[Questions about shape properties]
>> START

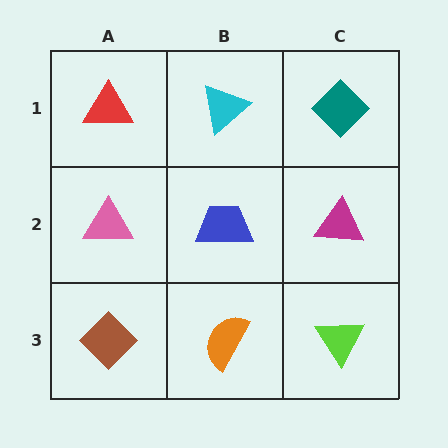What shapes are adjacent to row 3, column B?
A blue trapezoid (row 2, column B), a brown diamond (row 3, column A), a lime triangle (row 3, column C).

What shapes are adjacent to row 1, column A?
A pink triangle (row 2, column A), a cyan triangle (row 1, column B).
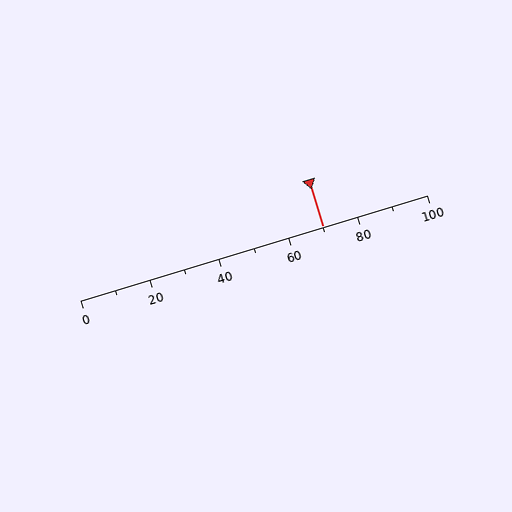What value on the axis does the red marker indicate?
The marker indicates approximately 70.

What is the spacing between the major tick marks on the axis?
The major ticks are spaced 20 apart.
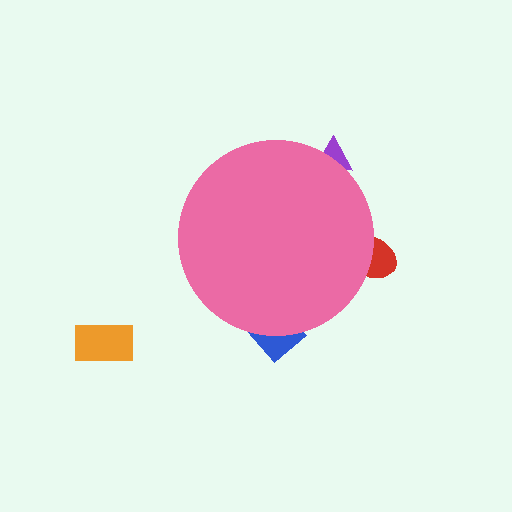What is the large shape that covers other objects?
A pink circle.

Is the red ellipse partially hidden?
Yes, the red ellipse is partially hidden behind the pink circle.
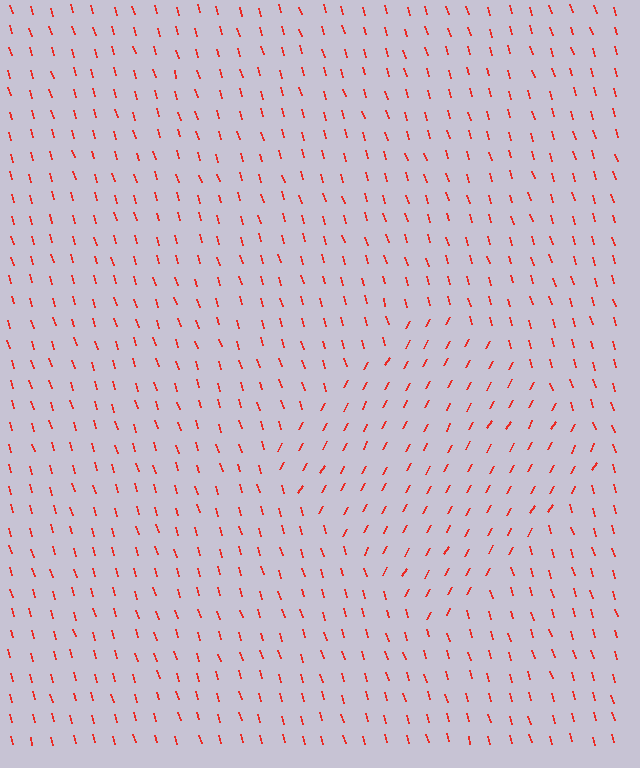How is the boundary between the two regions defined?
The boundary is defined purely by a change in line orientation (approximately 45 degrees difference). All lines are the same color and thickness.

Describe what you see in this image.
The image is filled with small red line segments. A diamond region in the image has lines oriented differently from the surrounding lines, creating a visible texture boundary.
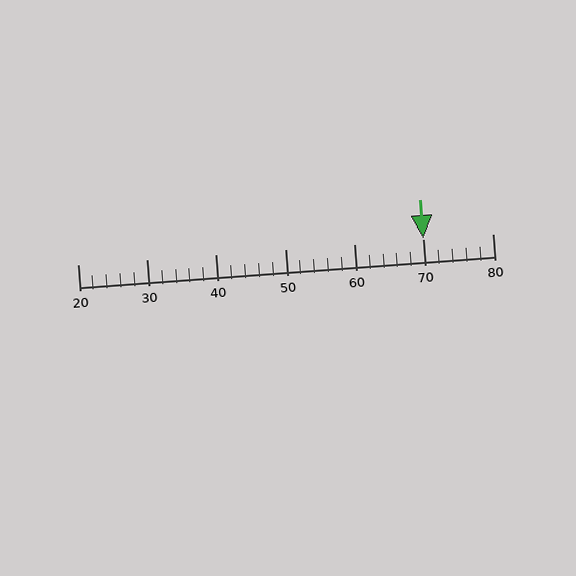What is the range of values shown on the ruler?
The ruler shows values from 20 to 80.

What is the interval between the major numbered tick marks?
The major tick marks are spaced 10 units apart.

>> END

» **AIM**: Restate verbatim the lines running from the line with "Describe what you see in this image." through the end of the material; both ends count, and images are omitted.

» **EXPECTED ANSWER**:
Describe what you see in this image.
The image is filled with small red line segments. A diamond region in the image has lines oriented differently from the surrounding lines, creating a visible texture boundary.
What is the range of values shown on the ruler?
The ruler shows values from 20 to 80.

What is the interval between the major numbered tick marks?
The major tick marks are spaced 10 units apart.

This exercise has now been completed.